_Data for this task_:
----

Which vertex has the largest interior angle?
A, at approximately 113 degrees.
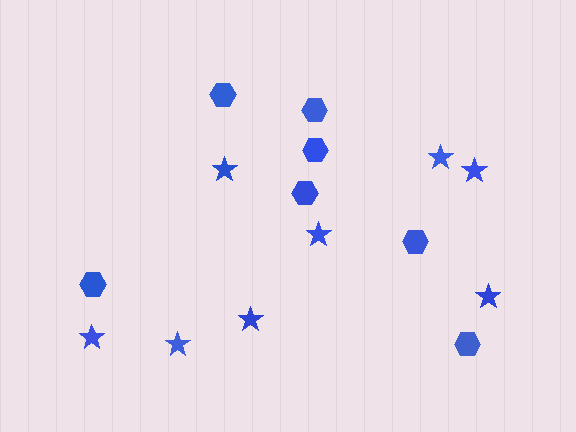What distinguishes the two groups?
There are 2 groups: one group of hexagons (7) and one group of stars (8).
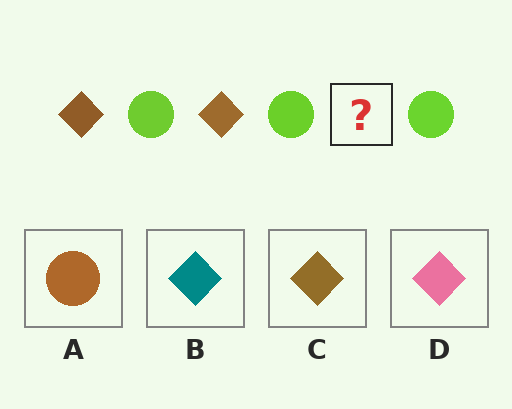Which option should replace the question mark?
Option C.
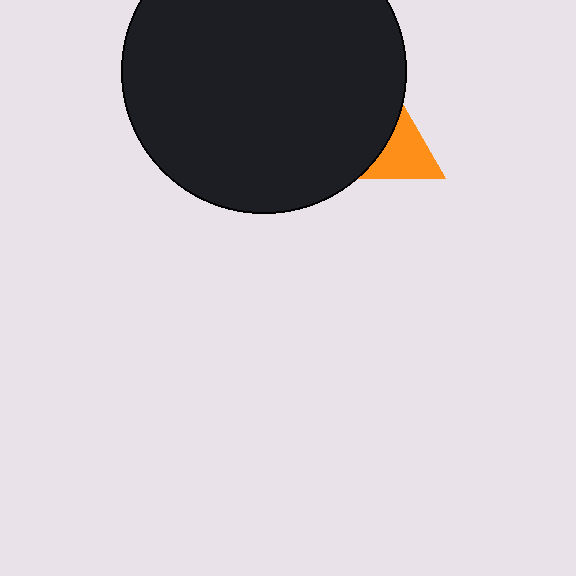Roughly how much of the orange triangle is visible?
A small part of it is visible (roughly 35%).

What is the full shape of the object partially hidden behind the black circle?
The partially hidden object is an orange triangle.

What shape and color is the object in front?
The object in front is a black circle.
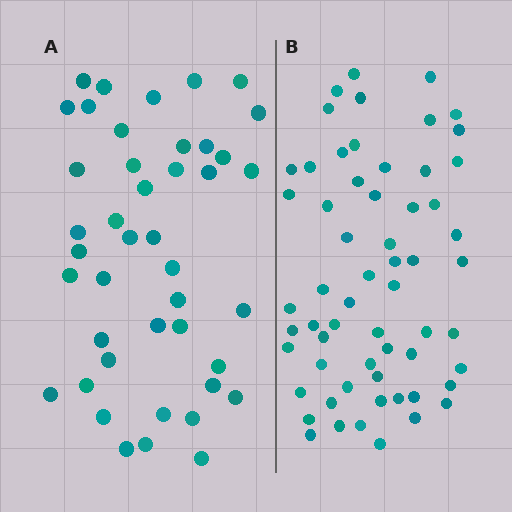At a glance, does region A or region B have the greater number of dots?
Region B (the right region) has more dots.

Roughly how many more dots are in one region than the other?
Region B has approximately 15 more dots than region A.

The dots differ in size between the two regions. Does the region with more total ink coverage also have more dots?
No. Region A has more total ink coverage because its dots are larger, but region B actually contains more individual dots. Total area can be misleading — the number of items is what matters here.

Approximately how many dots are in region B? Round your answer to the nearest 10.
About 60 dots.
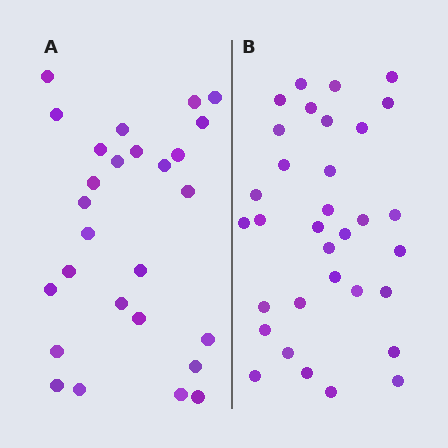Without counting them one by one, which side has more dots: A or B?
Region B (the right region) has more dots.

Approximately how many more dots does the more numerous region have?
Region B has about 6 more dots than region A.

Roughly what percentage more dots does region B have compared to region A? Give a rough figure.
About 20% more.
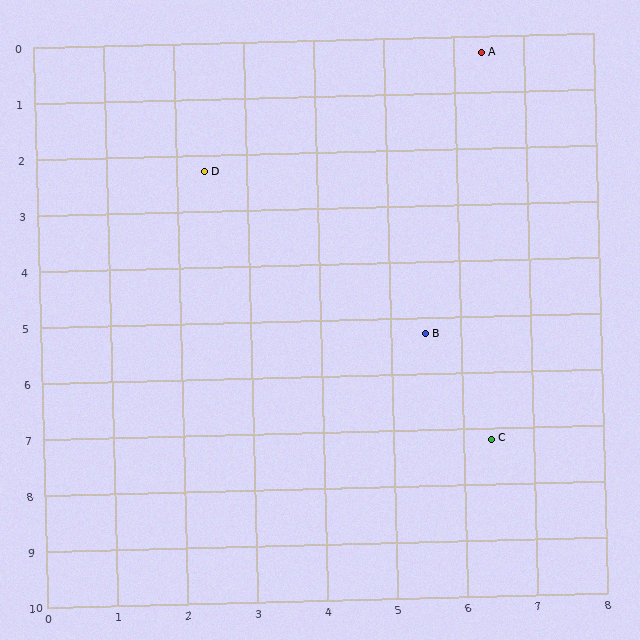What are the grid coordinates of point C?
Point C is at approximately (6.4, 7.2).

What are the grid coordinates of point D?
Point D is at approximately (2.4, 2.3).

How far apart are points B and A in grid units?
Points B and A are about 5.1 grid units apart.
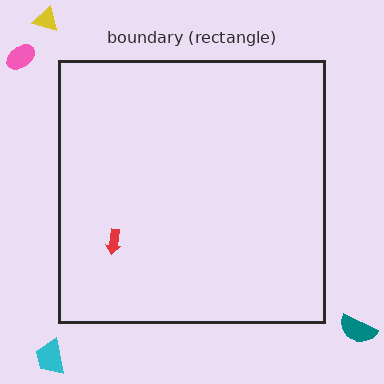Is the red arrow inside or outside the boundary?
Inside.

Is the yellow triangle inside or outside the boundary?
Outside.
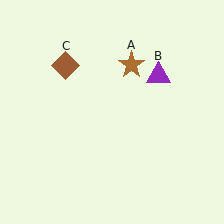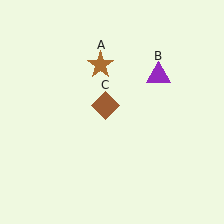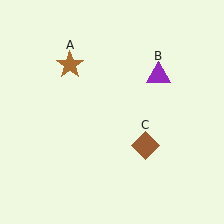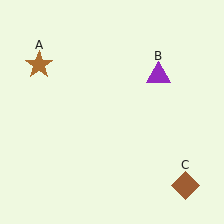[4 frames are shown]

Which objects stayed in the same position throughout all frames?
Purple triangle (object B) remained stationary.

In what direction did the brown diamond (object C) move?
The brown diamond (object C) moved down and to the right.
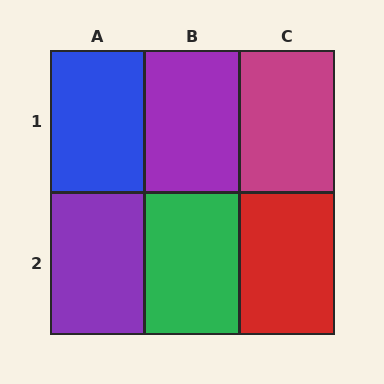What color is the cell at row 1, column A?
Blue.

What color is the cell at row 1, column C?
Magenta.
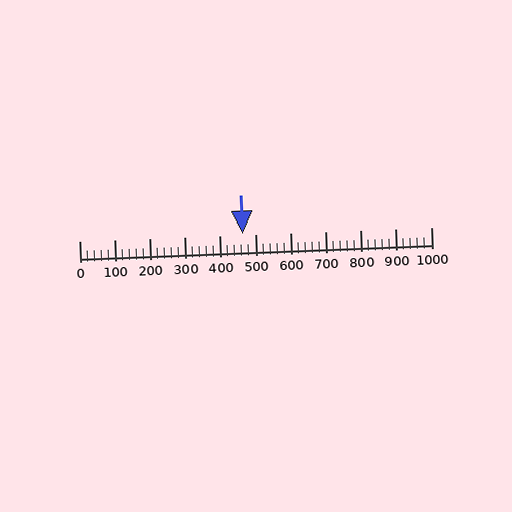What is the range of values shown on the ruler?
The ruler shows values from 0 to 1000.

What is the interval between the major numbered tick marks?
The major tick marks are spaced 100 units apart.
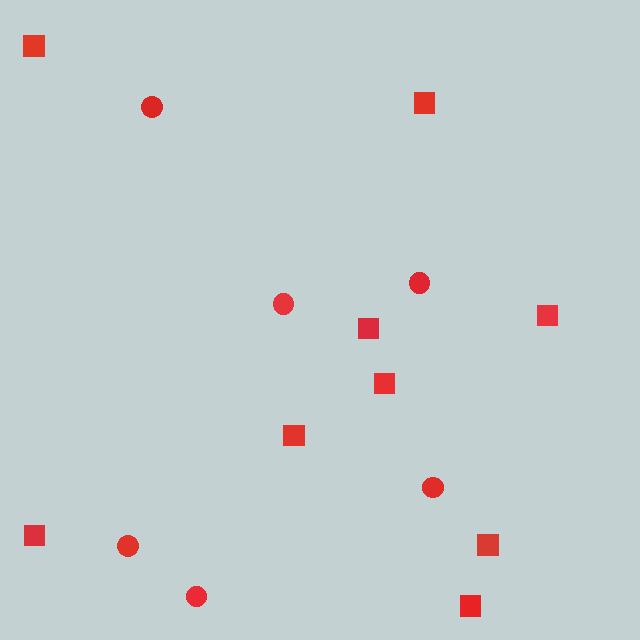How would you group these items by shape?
There are 2 groups: one group of circles (6) and one group of squares (9).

----

_Goal_: Leave the pictures out, and transcribe each of the records exactly.

_Expected answer_:
Which vertex has the largest interior angle?
A, at approximately 113 degrees.
What distinguishes the two groups?
There are 2 groups: one group of hexagons (7) and one group of stars (8).
Which option should replace the question mark?
Option C.
Roughly how much of the orange triangle is visible?
A small part of it is visible (roughly 35%).

What is the full shape of the object partially hidden behind the black circle?
The partially hidden object is an orange triangle.

What shape and color is the object in front?
The object in front is a black circle.
At a glance, does region A or region B have the greater number of dots?
Region B (the right region) has more dots.

Roughly how many more dots are in one region than the other?
Region B has approximately 15 more dots than region A.

The dots differ in size between the two regions. Does the region with more total ink coverage also have more dots?
No. Region A has more total ink coverage because its dots are larger, but region B actually contains more individual dots. Total area can be misleading — the number of items is what matters here.

Approximately how many dots are in region B? Round your answer to the nearest 10.
About 60 dots.
Without counting them one by one, which side has more dots: A or B?
Region B (the right region) has more dots.

Approximately how many more dots does the more numerous region have?
Region B has about 6 more dots than region A.

Roughly what percentage more dots does region B have compared to region A? Give a rough figure.
About 20% more.
What are the grid coordinates of point C?
Point C is at approximately (6.4, 7.2).

What are the grid coordinates of point D?
Point D is at approximately (2.4, 2.3).

How far apart are points B and A in grid units?
Points B and A are about 5.1 grid units apart.
Is the red arrow inside or outside the boundary?
Inside.

Is the yellow triangle inside or outside the boundary?
Outside.
[4 frames are shown]

Which objects stayed in the same position throughout all frames?
Purple triangle (object B) remained stationary.

In what direction did the brown diamond (object C) move?
The brown diamond (object C) moved down and to the right.
What color is the cell at row 1, column A?
Blue.

What color is the cell at row 1, column C?
Magenta.
What is the range of values shown on the ruler?
The ruler shows values from 0 to 1000.

What is the interval between the major numbered tick marks?
The major tick marks are spaced 100 units apart.
How would you group these items by shape?
There are 2 groups: one group of circles (6) and one group of squares (9).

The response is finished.